►

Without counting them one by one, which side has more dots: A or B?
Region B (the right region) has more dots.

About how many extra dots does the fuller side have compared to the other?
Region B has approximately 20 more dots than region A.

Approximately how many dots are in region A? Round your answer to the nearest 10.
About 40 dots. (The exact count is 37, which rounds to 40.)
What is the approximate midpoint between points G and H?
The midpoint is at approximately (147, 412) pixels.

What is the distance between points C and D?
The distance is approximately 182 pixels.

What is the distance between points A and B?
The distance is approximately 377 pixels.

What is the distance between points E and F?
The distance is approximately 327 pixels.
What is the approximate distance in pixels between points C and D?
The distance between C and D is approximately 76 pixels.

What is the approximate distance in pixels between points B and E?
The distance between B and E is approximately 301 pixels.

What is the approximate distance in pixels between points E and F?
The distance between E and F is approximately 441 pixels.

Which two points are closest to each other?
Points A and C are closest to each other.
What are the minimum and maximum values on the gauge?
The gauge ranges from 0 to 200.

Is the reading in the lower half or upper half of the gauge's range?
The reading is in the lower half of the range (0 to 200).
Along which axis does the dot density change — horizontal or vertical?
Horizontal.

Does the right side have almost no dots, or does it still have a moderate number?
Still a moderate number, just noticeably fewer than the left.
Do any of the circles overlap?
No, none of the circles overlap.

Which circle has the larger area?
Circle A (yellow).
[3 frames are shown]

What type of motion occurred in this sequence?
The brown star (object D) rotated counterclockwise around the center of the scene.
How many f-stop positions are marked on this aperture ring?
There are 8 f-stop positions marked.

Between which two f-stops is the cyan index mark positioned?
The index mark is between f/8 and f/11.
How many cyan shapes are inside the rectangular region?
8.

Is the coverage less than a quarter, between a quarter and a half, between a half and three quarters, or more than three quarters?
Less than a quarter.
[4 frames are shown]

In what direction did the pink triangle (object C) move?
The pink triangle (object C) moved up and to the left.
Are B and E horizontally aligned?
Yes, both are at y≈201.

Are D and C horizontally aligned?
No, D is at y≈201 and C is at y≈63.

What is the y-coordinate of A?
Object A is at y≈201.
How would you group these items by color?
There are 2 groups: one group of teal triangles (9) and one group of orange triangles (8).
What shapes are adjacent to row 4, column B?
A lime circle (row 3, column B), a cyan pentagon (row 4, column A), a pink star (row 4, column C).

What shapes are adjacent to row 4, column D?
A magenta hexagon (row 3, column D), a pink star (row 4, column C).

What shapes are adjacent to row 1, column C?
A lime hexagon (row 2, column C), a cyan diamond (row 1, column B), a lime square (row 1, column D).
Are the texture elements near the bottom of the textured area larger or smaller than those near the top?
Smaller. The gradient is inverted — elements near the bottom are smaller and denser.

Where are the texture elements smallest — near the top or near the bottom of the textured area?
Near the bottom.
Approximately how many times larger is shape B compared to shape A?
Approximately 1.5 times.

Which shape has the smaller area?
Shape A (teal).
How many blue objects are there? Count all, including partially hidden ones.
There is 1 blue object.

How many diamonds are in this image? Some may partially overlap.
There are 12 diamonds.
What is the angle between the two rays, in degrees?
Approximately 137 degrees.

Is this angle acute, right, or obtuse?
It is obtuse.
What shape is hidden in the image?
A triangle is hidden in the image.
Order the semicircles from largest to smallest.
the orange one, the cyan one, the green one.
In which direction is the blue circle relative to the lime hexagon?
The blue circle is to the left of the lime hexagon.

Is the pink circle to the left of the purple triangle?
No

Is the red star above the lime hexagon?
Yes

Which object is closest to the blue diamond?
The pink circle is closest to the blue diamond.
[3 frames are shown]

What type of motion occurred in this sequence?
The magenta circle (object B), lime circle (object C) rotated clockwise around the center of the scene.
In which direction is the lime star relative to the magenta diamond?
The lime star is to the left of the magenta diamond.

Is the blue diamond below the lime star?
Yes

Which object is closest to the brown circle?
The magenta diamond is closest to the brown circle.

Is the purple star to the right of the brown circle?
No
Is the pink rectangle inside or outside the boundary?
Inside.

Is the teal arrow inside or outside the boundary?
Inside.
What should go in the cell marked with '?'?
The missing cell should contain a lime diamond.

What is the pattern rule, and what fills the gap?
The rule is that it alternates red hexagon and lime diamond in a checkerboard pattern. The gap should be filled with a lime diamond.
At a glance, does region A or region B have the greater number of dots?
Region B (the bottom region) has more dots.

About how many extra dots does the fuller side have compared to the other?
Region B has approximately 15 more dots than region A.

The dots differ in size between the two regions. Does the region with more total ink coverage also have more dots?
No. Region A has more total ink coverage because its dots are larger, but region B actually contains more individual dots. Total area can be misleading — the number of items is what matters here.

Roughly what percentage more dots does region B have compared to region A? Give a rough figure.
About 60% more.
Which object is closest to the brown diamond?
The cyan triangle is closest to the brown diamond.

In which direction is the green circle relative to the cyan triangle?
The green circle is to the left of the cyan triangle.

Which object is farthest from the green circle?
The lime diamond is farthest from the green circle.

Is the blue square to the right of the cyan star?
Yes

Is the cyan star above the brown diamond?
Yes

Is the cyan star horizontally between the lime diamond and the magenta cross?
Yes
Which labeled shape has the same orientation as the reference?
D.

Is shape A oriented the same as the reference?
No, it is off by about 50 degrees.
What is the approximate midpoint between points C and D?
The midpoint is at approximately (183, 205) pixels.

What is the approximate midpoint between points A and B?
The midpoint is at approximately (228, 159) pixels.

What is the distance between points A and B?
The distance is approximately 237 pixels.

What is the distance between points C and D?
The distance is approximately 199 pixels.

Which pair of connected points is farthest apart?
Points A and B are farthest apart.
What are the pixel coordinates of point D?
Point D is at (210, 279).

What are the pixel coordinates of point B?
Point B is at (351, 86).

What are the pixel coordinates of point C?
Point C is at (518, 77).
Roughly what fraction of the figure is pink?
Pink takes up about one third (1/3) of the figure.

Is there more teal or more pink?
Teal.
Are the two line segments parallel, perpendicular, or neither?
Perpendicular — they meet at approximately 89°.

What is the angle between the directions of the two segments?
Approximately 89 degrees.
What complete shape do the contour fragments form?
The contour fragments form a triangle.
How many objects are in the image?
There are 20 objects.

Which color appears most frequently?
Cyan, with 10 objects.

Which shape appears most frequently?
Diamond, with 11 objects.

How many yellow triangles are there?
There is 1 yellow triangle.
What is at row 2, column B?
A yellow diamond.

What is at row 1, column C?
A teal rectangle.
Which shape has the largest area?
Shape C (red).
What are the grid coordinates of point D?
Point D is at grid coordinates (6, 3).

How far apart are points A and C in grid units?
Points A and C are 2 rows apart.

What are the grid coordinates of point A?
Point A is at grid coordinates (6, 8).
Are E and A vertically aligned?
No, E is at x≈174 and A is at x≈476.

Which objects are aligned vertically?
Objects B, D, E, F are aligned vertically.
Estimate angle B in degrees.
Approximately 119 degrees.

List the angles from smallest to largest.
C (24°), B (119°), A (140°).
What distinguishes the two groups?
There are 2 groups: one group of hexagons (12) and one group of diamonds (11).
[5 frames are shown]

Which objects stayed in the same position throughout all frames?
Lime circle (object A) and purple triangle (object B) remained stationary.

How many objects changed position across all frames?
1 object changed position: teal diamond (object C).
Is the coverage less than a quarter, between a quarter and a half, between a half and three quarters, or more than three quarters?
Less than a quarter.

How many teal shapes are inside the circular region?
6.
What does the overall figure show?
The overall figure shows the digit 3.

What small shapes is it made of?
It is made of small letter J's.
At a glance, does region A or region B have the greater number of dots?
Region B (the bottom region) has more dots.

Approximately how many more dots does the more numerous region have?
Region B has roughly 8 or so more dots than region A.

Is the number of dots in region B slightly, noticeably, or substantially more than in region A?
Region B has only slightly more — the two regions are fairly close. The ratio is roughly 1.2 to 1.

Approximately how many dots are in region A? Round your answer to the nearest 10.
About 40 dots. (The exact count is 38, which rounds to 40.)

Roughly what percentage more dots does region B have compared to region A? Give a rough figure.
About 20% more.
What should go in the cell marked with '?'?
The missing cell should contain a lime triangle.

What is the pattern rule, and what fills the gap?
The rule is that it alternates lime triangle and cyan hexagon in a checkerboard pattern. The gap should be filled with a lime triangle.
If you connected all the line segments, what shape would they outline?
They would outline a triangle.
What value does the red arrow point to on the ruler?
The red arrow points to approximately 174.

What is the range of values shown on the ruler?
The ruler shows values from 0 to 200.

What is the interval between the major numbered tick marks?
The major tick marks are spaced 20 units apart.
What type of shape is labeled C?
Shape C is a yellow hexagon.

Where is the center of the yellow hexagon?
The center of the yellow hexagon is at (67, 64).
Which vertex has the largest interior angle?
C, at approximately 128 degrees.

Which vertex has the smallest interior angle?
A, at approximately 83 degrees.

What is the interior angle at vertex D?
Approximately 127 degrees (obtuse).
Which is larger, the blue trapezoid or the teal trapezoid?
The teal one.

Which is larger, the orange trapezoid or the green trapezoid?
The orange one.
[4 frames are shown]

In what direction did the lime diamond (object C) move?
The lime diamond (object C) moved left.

◄

> What the task requires:
Return, word for word, every line from the line with "Which is larger, the blue" to the final line of the data.

> Answer for this exercise:
Which is larger, the blue trapezoid or the teal trapezoid?
The teal one.

Which is larger, the orange trapezoid or the green trapezoid?
The orange one.
[4 frames are shown]

In what direction did the lime diamond (object C) move?
The lime diamond (object C) moved left.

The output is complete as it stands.